# Description of the task
Repeat exactly, and only, the lines from the one that contains "What shapes are in the center region?" through the one that contains "What is the innermost object?", both ends included.

# Extracted information
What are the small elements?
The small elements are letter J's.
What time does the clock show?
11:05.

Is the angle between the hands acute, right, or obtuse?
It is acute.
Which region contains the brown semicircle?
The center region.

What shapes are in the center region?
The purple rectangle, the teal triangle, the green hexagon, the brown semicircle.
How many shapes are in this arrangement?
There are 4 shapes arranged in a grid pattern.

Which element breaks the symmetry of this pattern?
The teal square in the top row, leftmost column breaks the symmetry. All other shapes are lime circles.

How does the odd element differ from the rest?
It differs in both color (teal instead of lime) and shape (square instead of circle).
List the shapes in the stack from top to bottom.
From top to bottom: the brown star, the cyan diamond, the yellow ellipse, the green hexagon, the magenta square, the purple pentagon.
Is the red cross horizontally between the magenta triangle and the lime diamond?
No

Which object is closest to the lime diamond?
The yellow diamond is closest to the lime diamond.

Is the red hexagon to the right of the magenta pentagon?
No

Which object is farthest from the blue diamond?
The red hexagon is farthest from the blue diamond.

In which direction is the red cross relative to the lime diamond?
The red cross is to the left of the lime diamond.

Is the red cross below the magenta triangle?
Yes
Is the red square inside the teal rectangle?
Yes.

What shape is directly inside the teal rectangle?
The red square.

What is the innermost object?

==

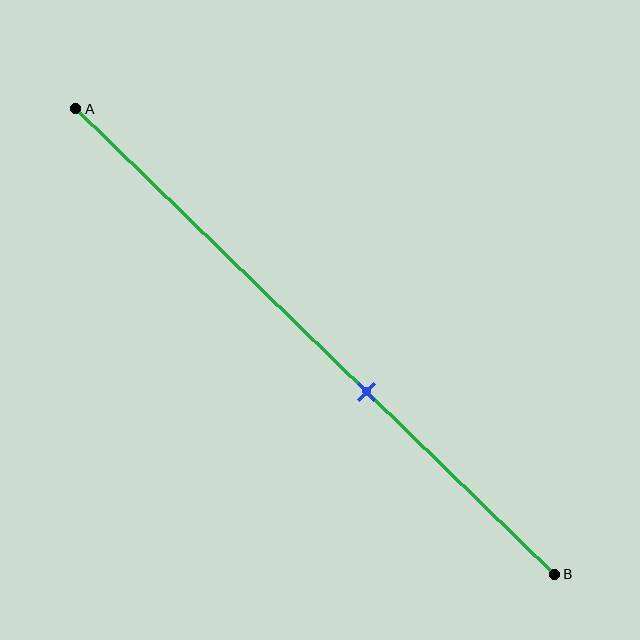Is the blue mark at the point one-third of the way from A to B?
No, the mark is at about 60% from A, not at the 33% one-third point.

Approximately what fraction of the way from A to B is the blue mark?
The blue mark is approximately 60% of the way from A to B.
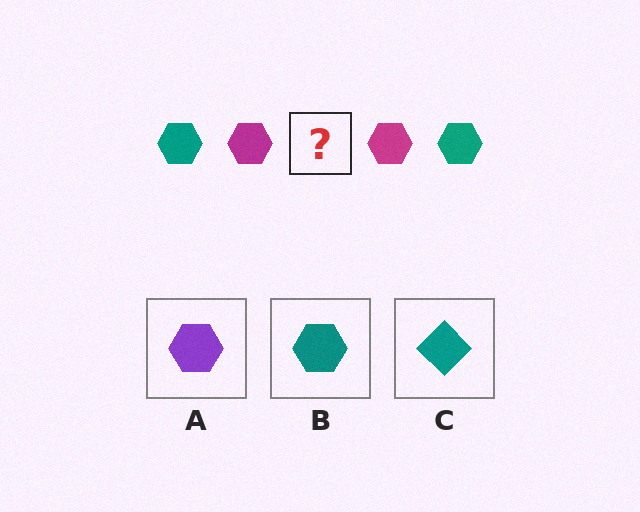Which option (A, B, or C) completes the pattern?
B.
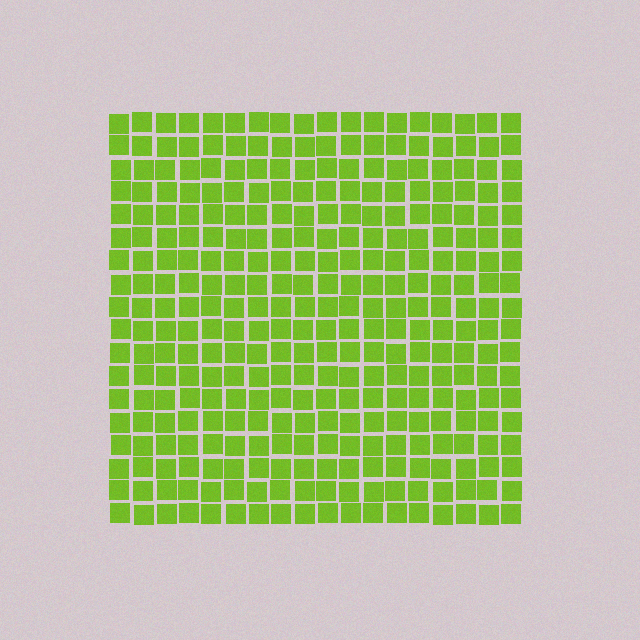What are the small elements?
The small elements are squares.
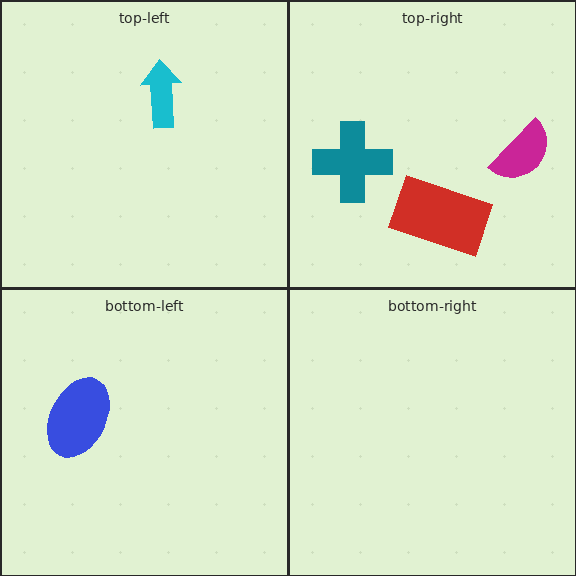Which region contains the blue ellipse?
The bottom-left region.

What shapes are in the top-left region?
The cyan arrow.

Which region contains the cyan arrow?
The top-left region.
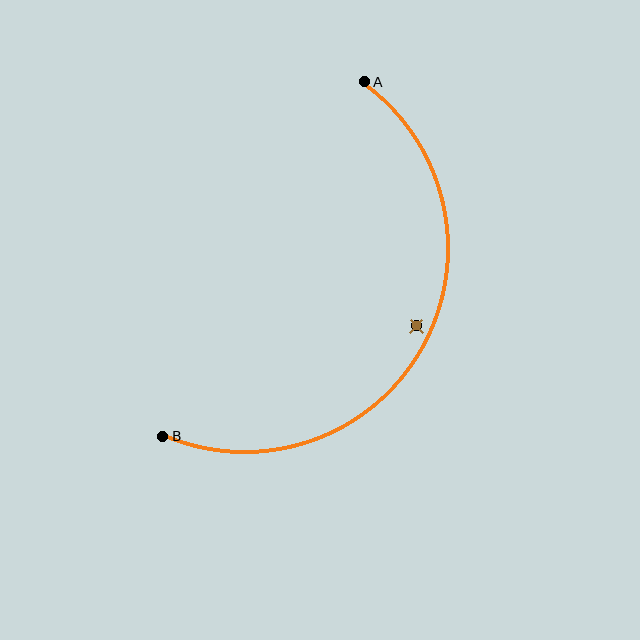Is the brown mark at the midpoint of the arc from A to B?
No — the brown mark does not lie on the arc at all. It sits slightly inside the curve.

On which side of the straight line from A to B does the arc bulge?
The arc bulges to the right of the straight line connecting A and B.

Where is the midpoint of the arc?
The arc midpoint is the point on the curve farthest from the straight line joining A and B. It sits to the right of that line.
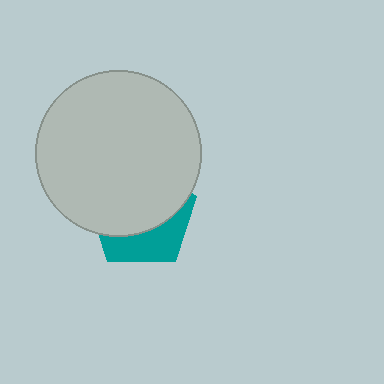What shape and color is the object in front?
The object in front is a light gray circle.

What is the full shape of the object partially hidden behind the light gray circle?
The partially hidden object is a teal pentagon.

# Correct answer
What shapes are in the center region?
The purple rectangle, the teal triangle, the green hexagon, the brown semicircle.
How many shapes are in this arrangement?
There are 4 shapes arranged in a grid pattern.

Which element breaks the symmetry of this pattern?
The teal square in the top row, leftmost column breaks the symmetry. All other shapes are lime circles.

How does the odd element differ from the rest?
It differs in both color (teal instead of lime) and shape (square instead of circle).
List the shapes in the stack from top to bottom.
From top to bottom: the brown star, the cyan diamond, the yellow ellipse, the green hexagon, the magenta square, the purple pentagon.
Is the red cross horizontally between the magenta triangle and the lime diamond?
No

Which object is closest to the lime diamond?
The yellow diamond is closest to the lime diamond.

Is the red hexagon to the right of the magenta pentagon?
No

Which object is farthest from the blue diamond?
The red hexagon is farthest from the blue diamond.

In which direction is the red cross relative to the lime diamond?
The red cross is to the left of the lime diamond.

Is the red cross below the magenta triangle?
Yes
Is the red square inside the teal rectangle?
Yes.

What shape is directly inside the teal rectangle?
The red square.

What is the innermost object?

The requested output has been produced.